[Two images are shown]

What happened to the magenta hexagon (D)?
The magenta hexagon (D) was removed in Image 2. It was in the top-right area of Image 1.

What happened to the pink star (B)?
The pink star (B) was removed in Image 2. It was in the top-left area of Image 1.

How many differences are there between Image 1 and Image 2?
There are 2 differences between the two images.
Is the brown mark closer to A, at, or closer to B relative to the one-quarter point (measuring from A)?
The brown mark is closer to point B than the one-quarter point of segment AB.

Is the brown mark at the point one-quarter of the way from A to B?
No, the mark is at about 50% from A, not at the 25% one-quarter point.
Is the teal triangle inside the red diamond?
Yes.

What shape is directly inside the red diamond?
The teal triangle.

· · · ·

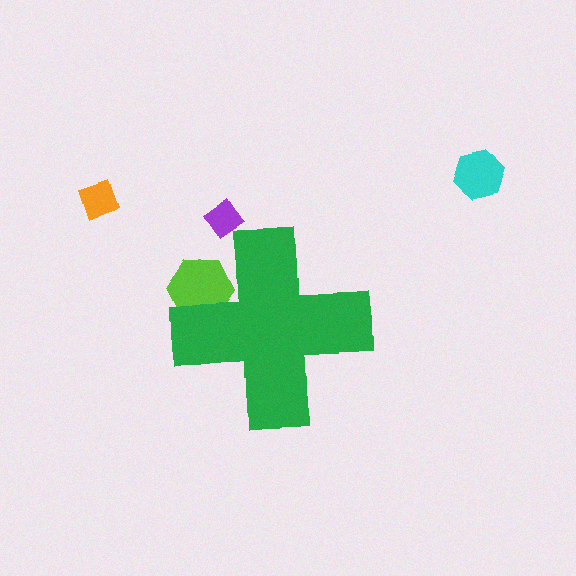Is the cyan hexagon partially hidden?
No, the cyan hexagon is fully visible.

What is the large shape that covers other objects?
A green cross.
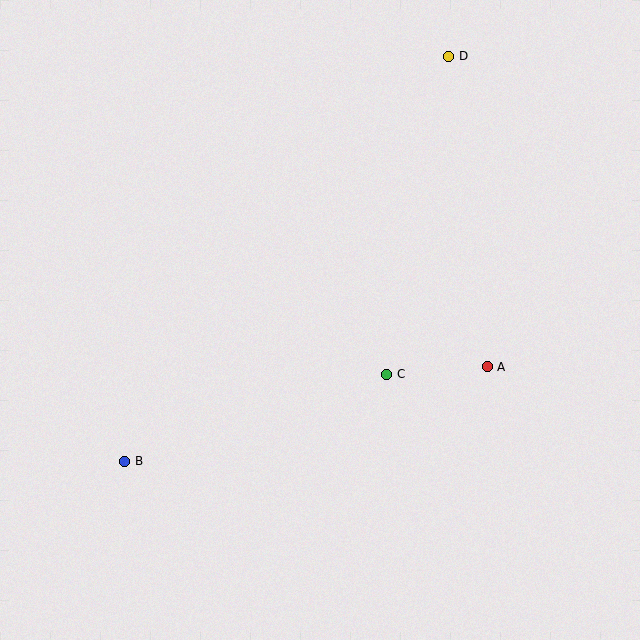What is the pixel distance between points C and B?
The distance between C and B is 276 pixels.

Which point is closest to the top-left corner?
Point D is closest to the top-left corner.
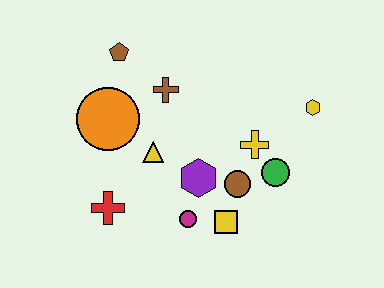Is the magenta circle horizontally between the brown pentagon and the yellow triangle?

· · · ·

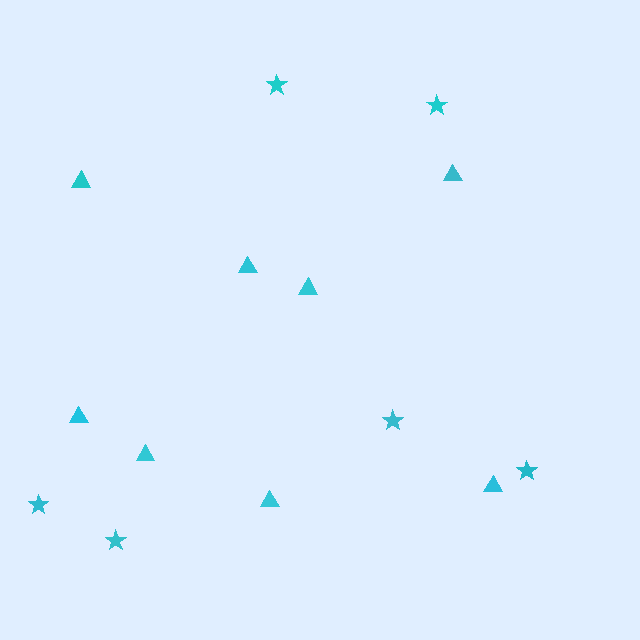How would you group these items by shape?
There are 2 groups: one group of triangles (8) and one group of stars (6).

· · · ·

* [Requirement]:
Reproduce the data above exactly, but only the lines from the one showing "What is the pixel" through the one showing "Is the magenta", with both ends kept and the pictures left out.

* [Task answer]:
What is the pixel distance between points C and B?
The distance between C and B is 276 pixels.

Which point is closest to the top-left corner?
Point D is closest to the top-left corner.
Is the magenta circle horizontally between the brown pentagon and the yellow triangle?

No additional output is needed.